Please transcribe the records precisely; pictures stay out of your copy.
[Start of Extracted records]
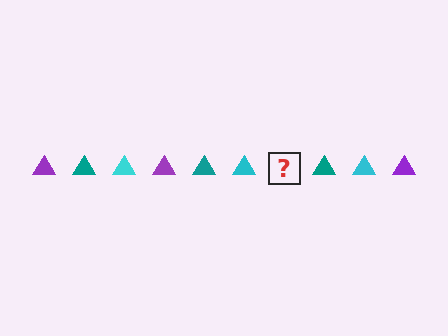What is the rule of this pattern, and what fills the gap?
The rule is that the pattern cycles through purple, teal, cyan triangles. The gap should be filled with a purple triangle.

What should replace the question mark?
The question mark should be replaced with a purple triangle.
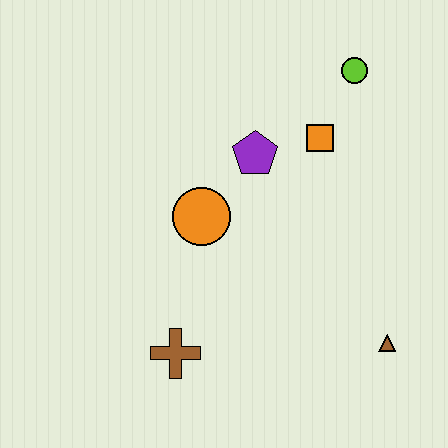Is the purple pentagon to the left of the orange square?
Yes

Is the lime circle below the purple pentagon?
No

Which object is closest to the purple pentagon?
The orange square is closest to the purple pentagon.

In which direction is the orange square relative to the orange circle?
The orange square is to the right of the orange circle.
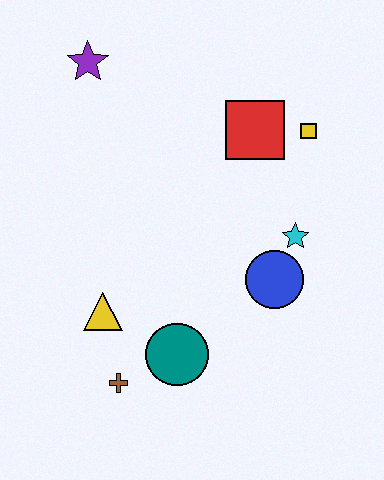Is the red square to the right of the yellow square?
No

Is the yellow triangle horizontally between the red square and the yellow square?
No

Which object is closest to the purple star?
The red square is closest to the purple star.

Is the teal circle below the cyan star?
Yes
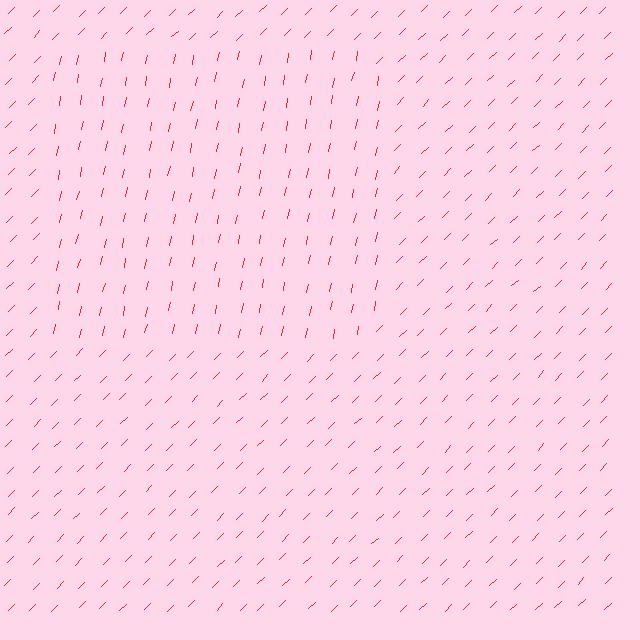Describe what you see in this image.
The image is filled with small red line segments. A rectangle region in the image has lines oriented differently from the surrounding lines, creating a visible texture boundary.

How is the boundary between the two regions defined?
The boundary is defined purely by a change in line orientation (approximately 33 degrees difference). All lines are the same color and thickness.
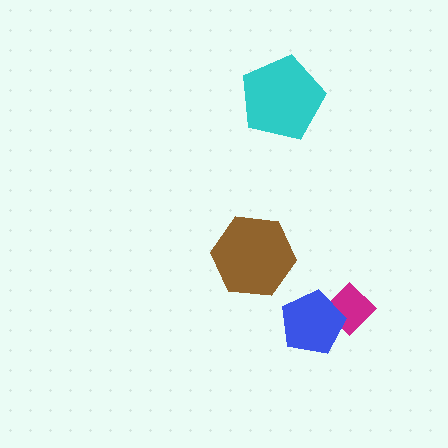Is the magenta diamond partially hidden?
Yes, it is partially covered by another shape.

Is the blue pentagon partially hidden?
No, no other shape covers it.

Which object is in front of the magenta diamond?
The blue pentagon is in front of the magenta diamond.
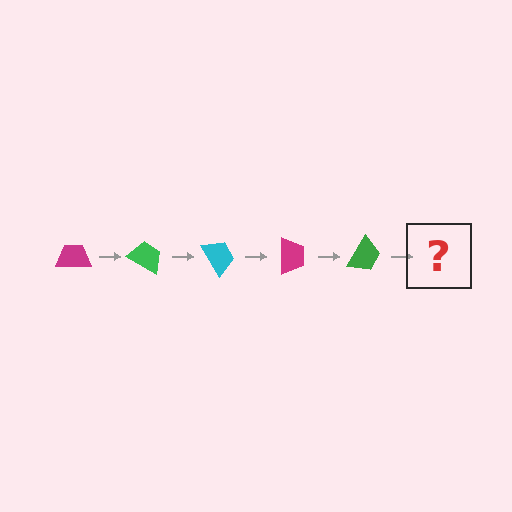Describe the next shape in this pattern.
It should be a cyan trapezoid, rotated 150 degrees clockwise from the start.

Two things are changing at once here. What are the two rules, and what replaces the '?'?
The two rules are that it rotates 30 degrees clockwise each step and the color cycles through magenta, green, and cyan. The '?' should be a cyan trapezoid, rotated 150 degrees clockwise from the start.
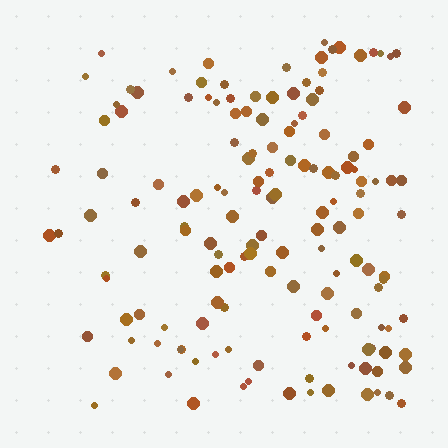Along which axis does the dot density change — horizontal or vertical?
Horizontal.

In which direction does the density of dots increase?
From left to right, with the right side densest.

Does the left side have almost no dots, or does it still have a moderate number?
Still a moderate number, just noticeably fewer than the right.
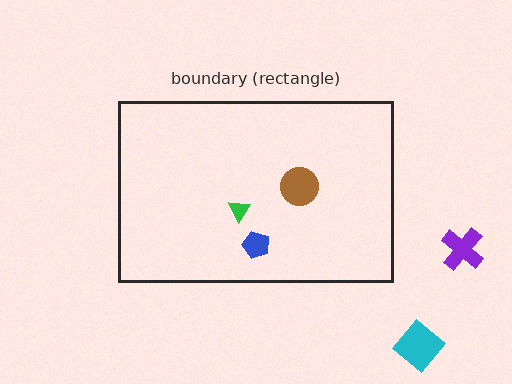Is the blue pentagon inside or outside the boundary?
Inside.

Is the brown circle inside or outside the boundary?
Inside.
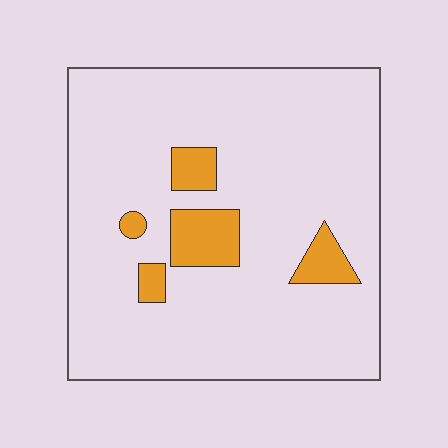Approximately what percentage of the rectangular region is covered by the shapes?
Approximately 10%.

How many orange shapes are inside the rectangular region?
5.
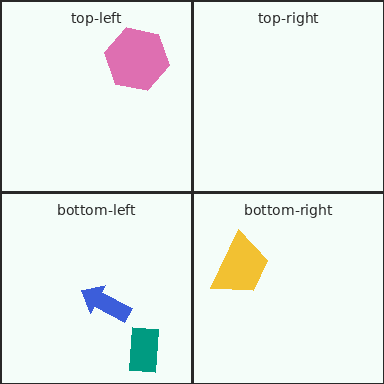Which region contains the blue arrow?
The bottom-left region.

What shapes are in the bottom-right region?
The yellow trapezoid.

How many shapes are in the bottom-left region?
2.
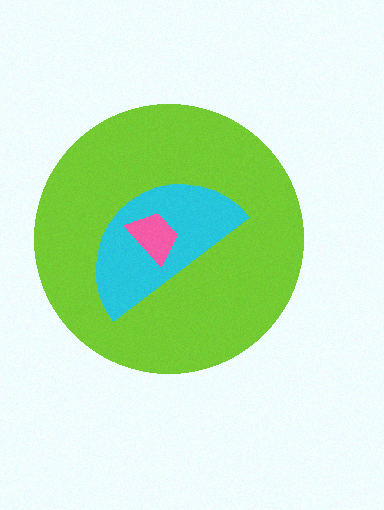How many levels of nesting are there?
3.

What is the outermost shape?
The lime circle.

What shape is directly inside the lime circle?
The cyan semicircle.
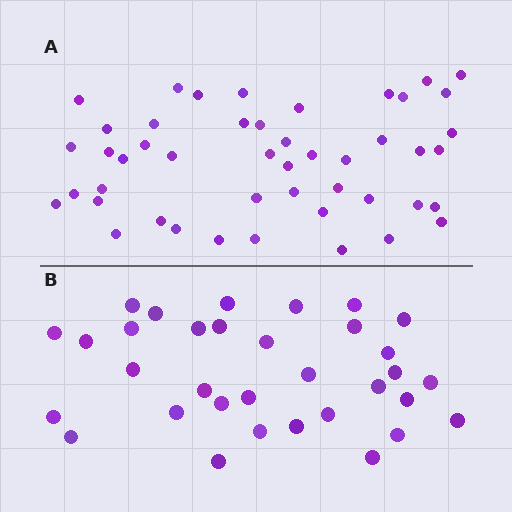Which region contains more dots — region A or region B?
Region A (the top region) has more dots.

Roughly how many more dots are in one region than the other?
Region A has approximately 15 more dots than region B.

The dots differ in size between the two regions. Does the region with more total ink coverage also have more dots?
No. Region B has more total ink coverage because its dots are larger, but region A actually contains more individual dots. Total area can be misleading — the number of items is what matters here.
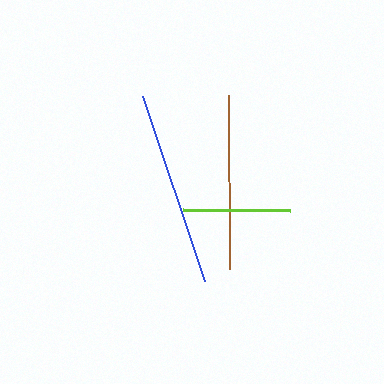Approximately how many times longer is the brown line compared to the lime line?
The brown line is approximately 1.6 times the length of the lime line.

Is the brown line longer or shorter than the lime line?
The brown line is longer than the lime line.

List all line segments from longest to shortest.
From longest to shortest: blue, brown, lime.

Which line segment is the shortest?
The lime line is the shortest at approximately 106 pixels.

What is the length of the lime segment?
The lime segment is approximately 106 pixels long.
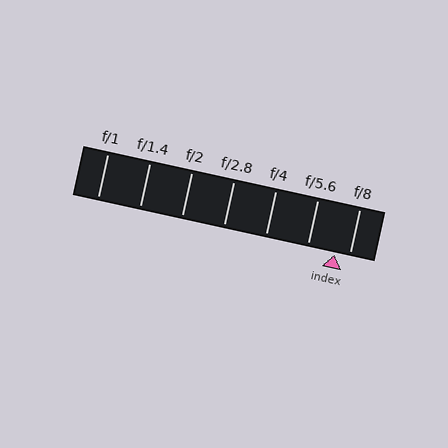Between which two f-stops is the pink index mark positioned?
The index mark is between f/5.6 and f/8.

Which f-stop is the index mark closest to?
The index mark is closest to f/8.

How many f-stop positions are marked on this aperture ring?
There are 7 f-stop positions marked.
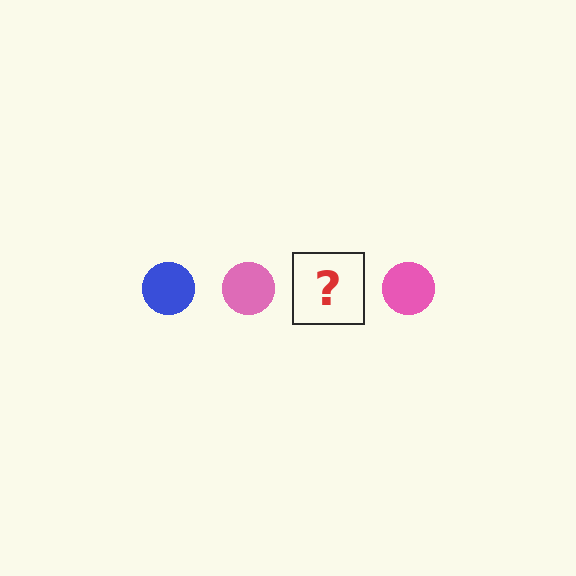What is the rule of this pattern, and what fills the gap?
The rule is that the pattern cycles through blue, pink circles. The gap should be filled with a blue circle.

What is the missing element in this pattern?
The missing element is a blue circle.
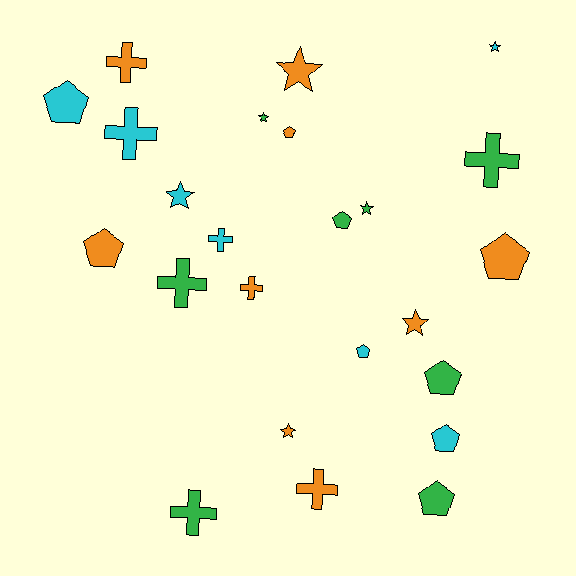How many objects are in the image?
There are 24 objects.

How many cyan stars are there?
There are 2 cyan stars.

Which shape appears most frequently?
Pentagon, with 9 objects.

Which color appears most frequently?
Orange, with 9 objects.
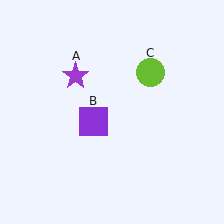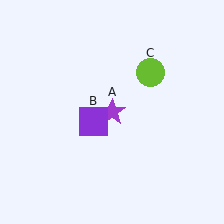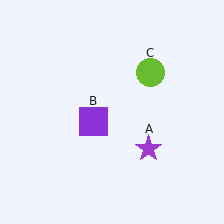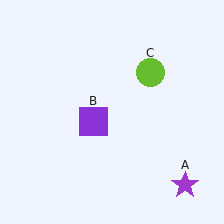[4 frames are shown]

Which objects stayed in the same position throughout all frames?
Purple square (object B) and lime circle (object C) remained stationary.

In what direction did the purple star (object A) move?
The purple star (object A) moved down and to the right.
[End of Extracted records]
Finished task>
What is the rule of this pattern, and what fills the gap?
The rule is that the pattern cycles through purple, teal, cyan triangles. The gap should be filled with a purple triangle.

What should replace the question mark?
The question mark should be replaced with a purple triangle.
Is the purple pentagon to the left of the orange square?
Yes

Is the lime circle below the purple pentagon?
No

Which object is closest to the purple pentagon?
The orange square is closest to the purple pentagon.

In which direction is the orange square relative to the orange circle?
The orange square is to the right of the orange circle.
Is the red square to the right of the yellow square?
No

Is the yellow triangle horizontally between the red square and the yellow square?
No

Which object is closest to the purple star?
The red square is closest to the purple star.

Is the teal circle below the cyan star?
Yes
Describe what you see in this image.
The image is filled with small red line segments. A rectangle region in the image has lines oriented differently from the surrounding lines, creating a visible texture boundary.

How is the boundary between the two regions defined?
The boundary is defined purely by a change in line orientation (approximately 33 degrees difference). All lines are the same color and thickness.
Is the magenta diamond partially hidden?
Yes, it is partially covered by another shape.

Is the blue pentagon partially hidden?
No, no other shape covers it.

Which object is in front of the magenta diamond?
The blue pentagon is in front of the magenta diamond.
Describe the next shape in this pattern.
It should be a cyan trapezoid, rotated 150 degrees clockwise from the start.

Two things are changing at once here. What are the two rules, and what replaces the '?'?
The two rules are that it rotates 30 degrees clockwise each step and the color cycles through magenta, green, and cyan. The '?' should be a cyan trapezoid, rotated 150 degrees clockwise from the start.
Along which axis does the dot density change — horizontal or vertical?
Horizontal.

In which direction does the density of dots increase?
From left to right, with the right side densest.

Does the left side have almost no dots, or does it still have a moderate number?
Still a moderate number, just noticeably fewer than the right.
Is the blue pentagon inside or outside the boundary?
Inside.

Is the brown circle inside or outside the boundary?
Inside.
Approximately what percentage of the rectangular region is covered by the shapes?
Approximately 10%.

How many orange shapes are inside the rectangular region?
5.
Which region contains the blue arrow?
The bottom-left region.

What shapes are in the bottom-right region?
The yellow trapezoid.

How many shapes are in the bottom-left region?
2.
How many levels of nesting are there?
3.

What is the outermost shape?
The lime circle.

What shape is directly inside the lime circle?
The cyan semicircle.
Which region contains more dots — region A or region B?
Region A (the top region) has more dots.

Roughly how many more dots are in one region than the other?
Region A has approximately 15 more dots than region B.

The dots differ in size between the two regions. Does the region with more total ink coverage also have more dots?
No. Region B has more total ink coverage because its dots are larger, but region A actually contains more individual dots. Total area can be misleading — the number of items is what matters here.
Approximately how many times longer is the brown line compared to the lime line?
The brown line is approximately 1.6 times the length of the lime line.

Is the brown line longer or shorter than the lime line?
The brown line is longer than the lime line.

List all line segments from longest to shortest.
From longest to shortest: blue, brown, lime.

Which line segment is the shortest?
The lime line is the shortest at approximately 106 pixels.

What is the length of the lime segment?
The lime segment is approximately 106 pixels long.
Between which two f-stops is the pink index mark positioned?
The index mark is between f/5.6 and f/8.

Which f-stop is the index mark closest to?
The index mark is closest to f/8.

How many f-stop positions are marked on this aperture ring?
There are 7 f-stop positions marked.
What is the rule of this pattern, and what fills the gap?
The rule is that the pattern cycles through blue, pink circles. The gap should be filled with a blue circle.

What is the missing element in this pattern?
The missing element is a blue circle.
How many objects are in the image?
There are 24 objects.

How many cyan stars are there?
There are 2 cyan stars.

Which shape appears most frequently?
Pentagon, with 9 objects.

Which color appears most frequently?
Orange, with 9 objects.
[4 frames are shown]

Which objects stayed in the same position throughout all frames?
Purple square (object B) and lime circle (object C) remained stationary.

In what direction did the purple star (object A) move?
The purple star (object A) moved down and to the right.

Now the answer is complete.